▶ Exercise task: Only the pictures are left out: repeat the rest of the entries exactly.

┄┄┄┄┄┄

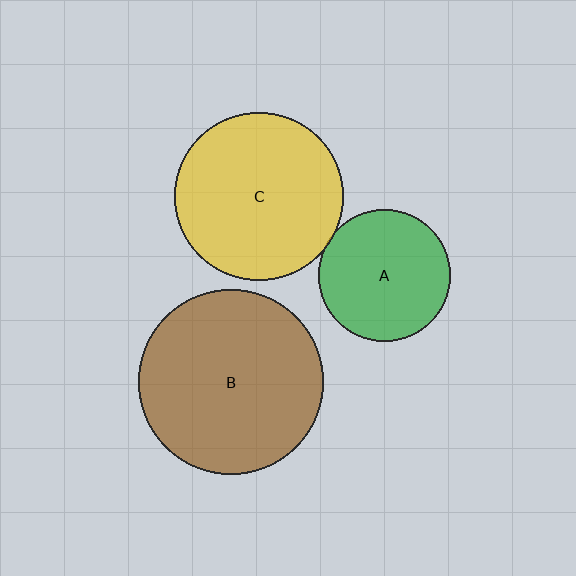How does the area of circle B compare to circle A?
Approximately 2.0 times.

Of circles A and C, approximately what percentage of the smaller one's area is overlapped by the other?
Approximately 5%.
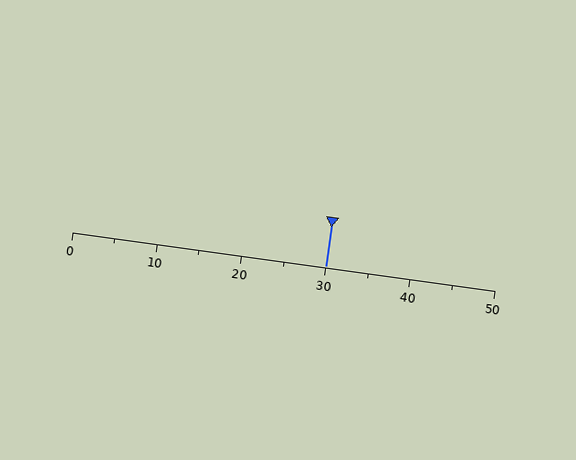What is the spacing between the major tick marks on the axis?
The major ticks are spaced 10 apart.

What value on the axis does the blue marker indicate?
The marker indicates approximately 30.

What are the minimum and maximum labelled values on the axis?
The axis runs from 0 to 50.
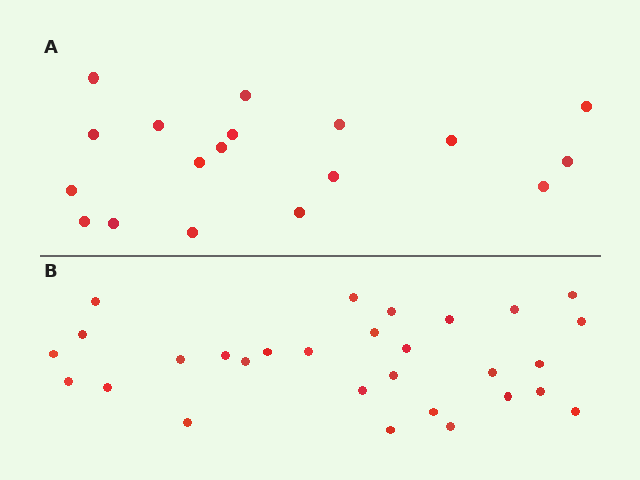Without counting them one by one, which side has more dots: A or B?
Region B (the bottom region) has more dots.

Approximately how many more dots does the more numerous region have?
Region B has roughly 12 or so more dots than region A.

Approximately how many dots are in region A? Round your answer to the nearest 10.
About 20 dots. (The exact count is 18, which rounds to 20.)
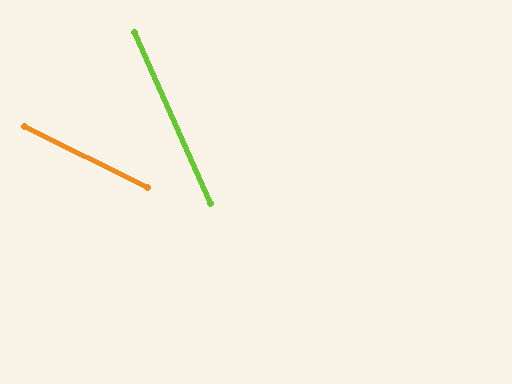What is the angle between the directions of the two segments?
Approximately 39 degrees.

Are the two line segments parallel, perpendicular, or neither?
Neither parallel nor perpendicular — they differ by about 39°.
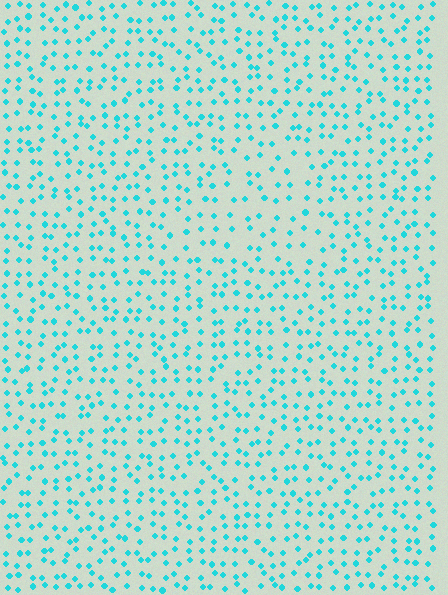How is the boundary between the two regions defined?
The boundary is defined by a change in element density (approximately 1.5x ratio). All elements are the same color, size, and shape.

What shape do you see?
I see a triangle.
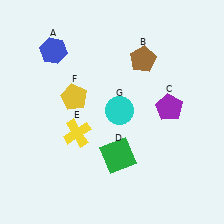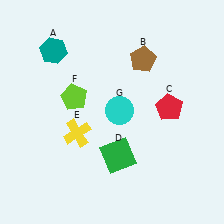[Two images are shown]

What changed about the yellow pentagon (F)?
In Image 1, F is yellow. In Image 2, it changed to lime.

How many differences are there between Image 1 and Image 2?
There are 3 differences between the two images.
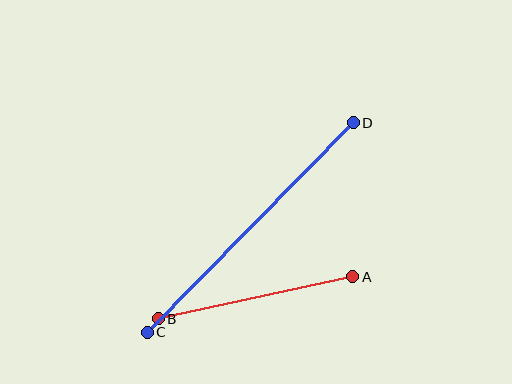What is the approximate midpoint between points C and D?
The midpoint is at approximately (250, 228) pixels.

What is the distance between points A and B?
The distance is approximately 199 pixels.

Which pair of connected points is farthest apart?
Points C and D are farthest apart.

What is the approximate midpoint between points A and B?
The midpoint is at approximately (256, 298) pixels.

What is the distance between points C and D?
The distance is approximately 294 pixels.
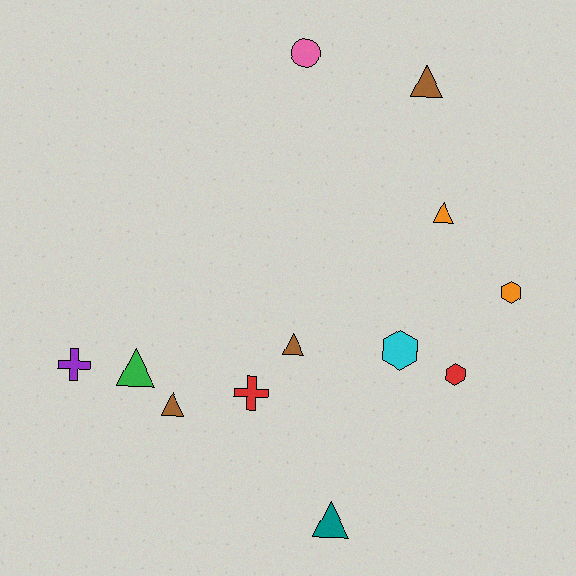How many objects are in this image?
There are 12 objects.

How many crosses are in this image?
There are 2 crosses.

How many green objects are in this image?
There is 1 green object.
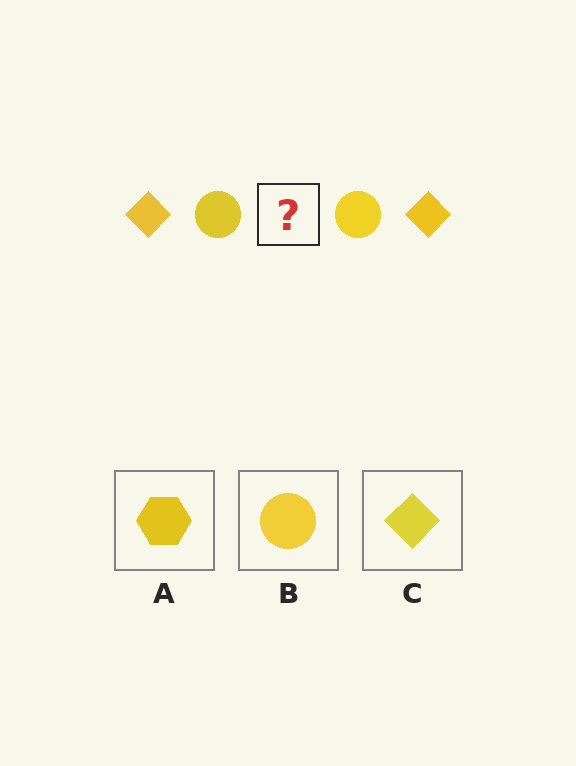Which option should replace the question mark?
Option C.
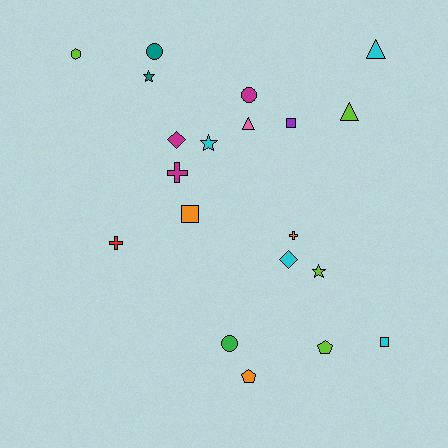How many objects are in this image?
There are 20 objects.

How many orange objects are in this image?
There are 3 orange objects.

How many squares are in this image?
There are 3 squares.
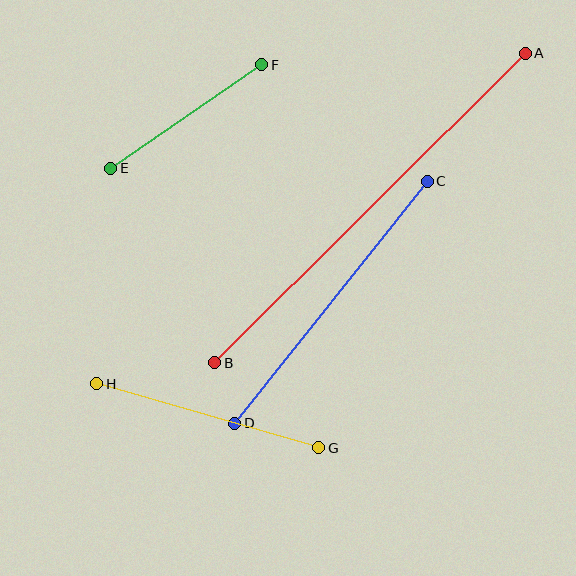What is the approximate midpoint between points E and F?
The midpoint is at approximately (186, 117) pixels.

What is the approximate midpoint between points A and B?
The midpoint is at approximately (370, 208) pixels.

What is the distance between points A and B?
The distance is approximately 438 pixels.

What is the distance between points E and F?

┄┄┄┄┄┄

▶ Written solution:
How does the area of circle B compare to circle A?
Approximately 2.0 times.

Of circles A and C, approximately what percentage of the smaller one's area is overlapped by the other?
Approximately 5%.
What is the spacing between the major tick marks on the axis?
The major ticks are spaced 10 apart.

What value on the axis does the blue marker indicate?
The marker indicates approximately 30.

What are the minimum and maximum labelled values on the axis?
The axis runs from 0 to 50.
Without counting them one by one, which side has more dots: A or B?
Region B (the bottom region) has more dots.

Approximately how many more dots does the more numerous region have?
Region B has roughly 12 or so more dots than region A.

Approximately how many dots are in region A? Round your answer to the nearest 10.
About 20 dots. (The exact count is 18, which rounds to 20.)
What is the angle between the directions of the two segments?
Approximately 39 degrees.

Are the two line segments parallel, perpendicular, or neither?
Neither parallel nor perpendicular — they differ by about 39°.
How is the boundary between the two regions defined?
The boundary is defined by a change in element density (approximately 1.5x ratio). All elements are the same color, size, and shape.

What shape do you see?
I see a triangle.
[Two images are shown]

What changed about the yellow pentagon (F)?
In Image 1, F is yellow. In Image 2, it changed to lime.

How many differences are there between Image 1 and Image 2?
There are 3 differences between the two images.
What is the approximate midpoint between points C and D?
The midpoint is at approximately (250, 228) pixels.

What is the distance between points A and B?
The distance is approximately 199 pixels.

Which pair of connected points is farthest apart?
Points C and D are farthest apart.

What is the approximate midpoint between points A and B?
The midpoint is at approximately (256, 298) pixels.

What is the distance between points C and D?
The distance is approximately 294 pixels.
How many objects are in this image?
There are 12 objects.

How many crosses are in this image?
There are 2 crosses.

How many green objects are in this image?
There is 1 green object.
Which option should replace the question mark?
Option C.
How many objects are in this image?
There are 20 objects.

How many orange objects are in this image?
There are 3 orange objects.

How many squares are in this image?
There are 3 squares.
What is the approximate midpoint between points E and F?
The midpoint is at approximately (186, 117) pixels.

What is the approximate midpoint between points A and B?
The midpoint is at approximately (370, 208) pixels.

What is the distance between points A and B?
The distance is approximately 438 pixels.

What is the distance between points E and F?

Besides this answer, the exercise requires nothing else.